>> start

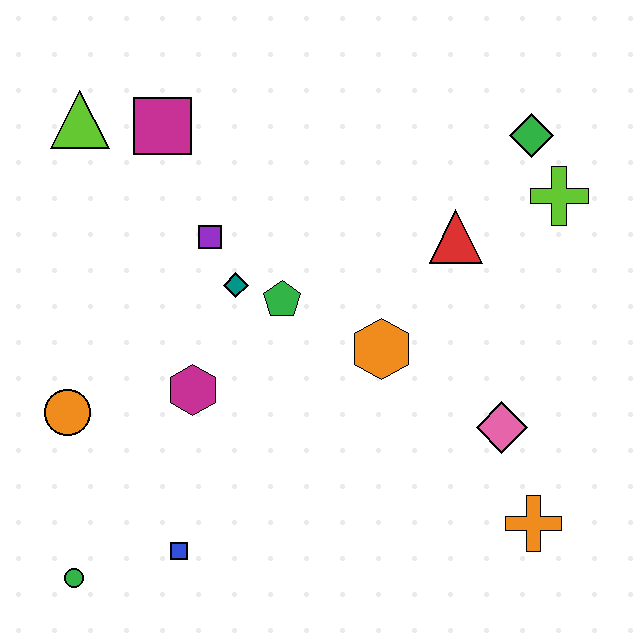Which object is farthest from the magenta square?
The orange cross is farthest from the magenta square.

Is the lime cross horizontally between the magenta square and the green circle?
No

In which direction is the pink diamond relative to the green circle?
The pink diamond is to the right of the green circle.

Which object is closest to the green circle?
The blue square is closest to the green circle.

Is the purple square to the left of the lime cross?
Yes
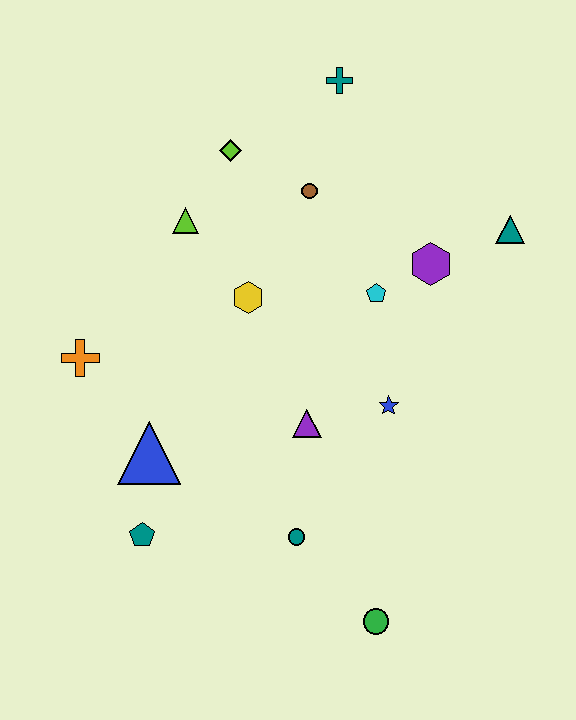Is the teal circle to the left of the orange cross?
No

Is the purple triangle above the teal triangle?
No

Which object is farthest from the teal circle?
The teal cross is farthest from the teal circle.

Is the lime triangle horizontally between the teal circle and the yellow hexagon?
No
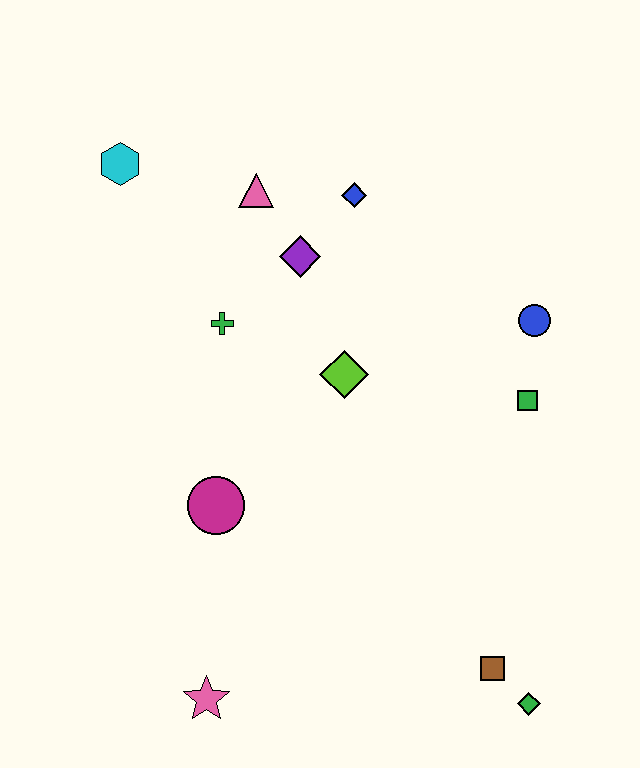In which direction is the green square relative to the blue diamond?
The green square is below the blue diamond.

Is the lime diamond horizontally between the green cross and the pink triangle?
No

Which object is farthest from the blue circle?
The pink star is farthest from the blue circle.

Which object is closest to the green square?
The blue circle is closest to the green square.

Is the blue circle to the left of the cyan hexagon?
No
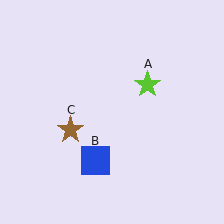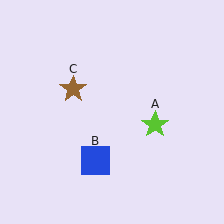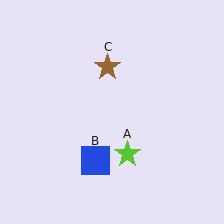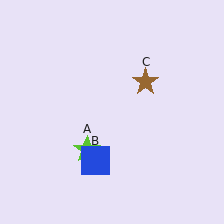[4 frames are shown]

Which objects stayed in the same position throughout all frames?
Blue square (object B) remained stationary.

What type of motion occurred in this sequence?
The lime star (object A), brown star (object C) rotated clockwise around the center of the scene.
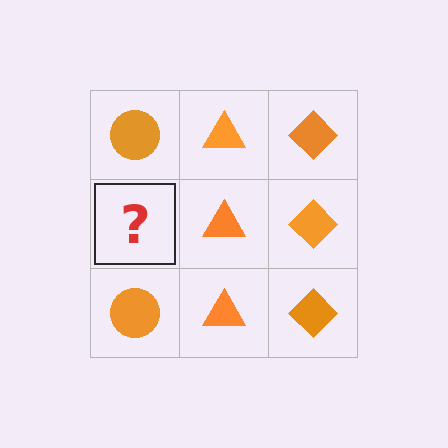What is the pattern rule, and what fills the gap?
The rule is that each column has a consistent shape. The gap should be filled with an orange circle.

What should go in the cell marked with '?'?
The missing cell should contain an orange circle.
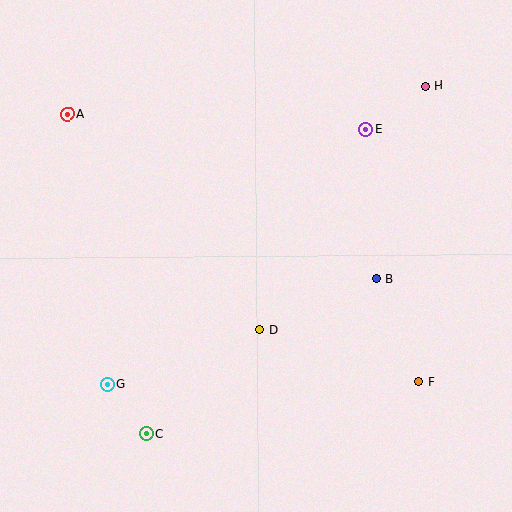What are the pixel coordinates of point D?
Point D is at (259, 330).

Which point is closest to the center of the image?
Point D at (259, 330) is closest to the center.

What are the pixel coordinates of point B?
Point B is at (376, 279).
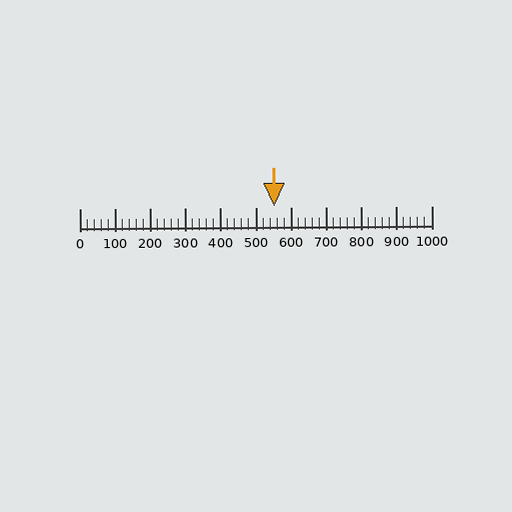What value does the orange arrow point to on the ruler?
The orange arrow points to approximately 553.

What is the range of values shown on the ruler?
The ruler shows values from 0 to 1000.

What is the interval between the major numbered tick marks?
The major tick marks are spaced 100 units apart.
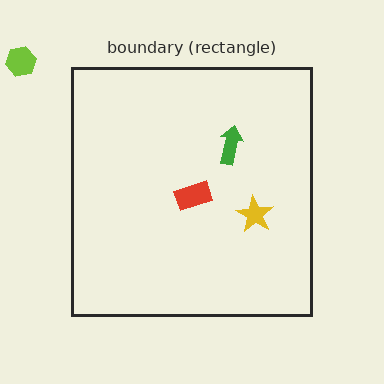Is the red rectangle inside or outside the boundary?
Inside.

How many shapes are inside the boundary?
3 inside, 1 outside.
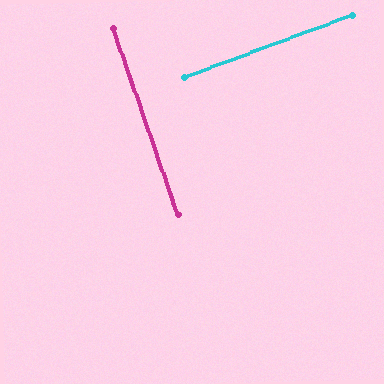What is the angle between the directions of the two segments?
Approximately 89 degrees.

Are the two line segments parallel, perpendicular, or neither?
Perpendicular — they meet at approximately 89°.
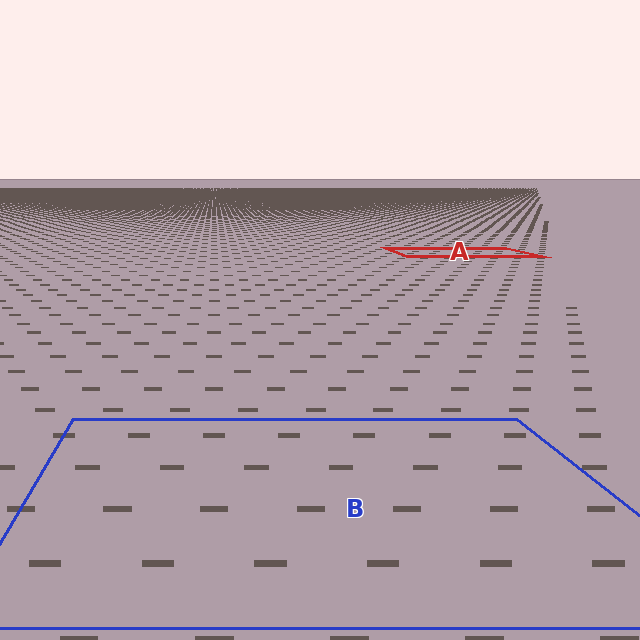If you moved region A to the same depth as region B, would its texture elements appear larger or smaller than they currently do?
They would appear larger. At a closer depth, the same texture elements are projected at a bigger on-screen size.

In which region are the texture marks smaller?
The texture marks are smaller in region A, because it is farther away.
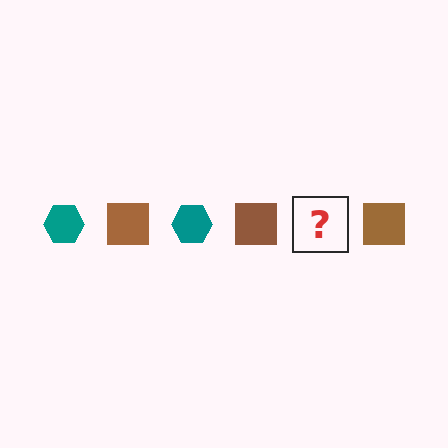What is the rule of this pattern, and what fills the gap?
The rule is that the pattern alternates between teal hexagon and brown square. The gap should be filled with a teal hexagon.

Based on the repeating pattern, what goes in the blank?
The blank should be a teal hexagon.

>> end

» **EXERCISE DETAILS**
Print, exactly and only, the lines running from the line with "[4 frames are shown]" through the last line of the data, including both. Skip any picture.

» **REPLY**
[4 frames are shown]

Which objects stayed in the same position throughout all frames?
Blue square (object B) remained stationary.

What type of motion occurred in this sequence?
The lime star (object A), brown star (object C) rotated clockwise around the center of the scene.
What is the pattern rule, and what fills the gap?
The rule is that each column has a consistent shape. The gap should be filled with an orange circle.

What should go in the cell marked with '?'?
The missing cell should contain an orange circle.
What are the pixel coordinates of point D?
Point D is at (259, 330).

Which point is closest to the center of the image?
Point D at (259, 330) is closest to the center.

What are the pixel coordinates of point B?
Point B is at (376, 279).
What value does the orange arrow point to on the ruler?
The orange arrow points to approximately 553.

What is the range of values shown on the ruler?
The ruler shows values from 0 to 1000.

What is the interval between the major numbered tick marks?
The major tick marks are spaced 100 units apart.
Is the red rectangle inside or outside the boundary?
Inside.

How many shapes are inside the boundary?
3 inside, 1 outside.
What is the angle between the directions of the two segments?
Approximately 89 degrees.

Are the two line segments parallel, perpendicular, or neither?
Perpendicular — they meet at approximately 89°.
If you moved region A to the same depth as region B, would its texture elements appear larger or smaller than they currently do?
They would appear larger. At a closer depth, the same texture elements are projected at a bigger on-screen size.

In which region are the texture marks smaller?
The texture marks are smaller in region A, because it is farther away.
What is the rule of this pattern, and what fills the gap?
The rule is that the pattern alternates between teal hexagon and brown square. The gap should be filled with a teal hexagon.

Based on the repeating pattern, what goes in the blank?
The blank should be a teal hexagon.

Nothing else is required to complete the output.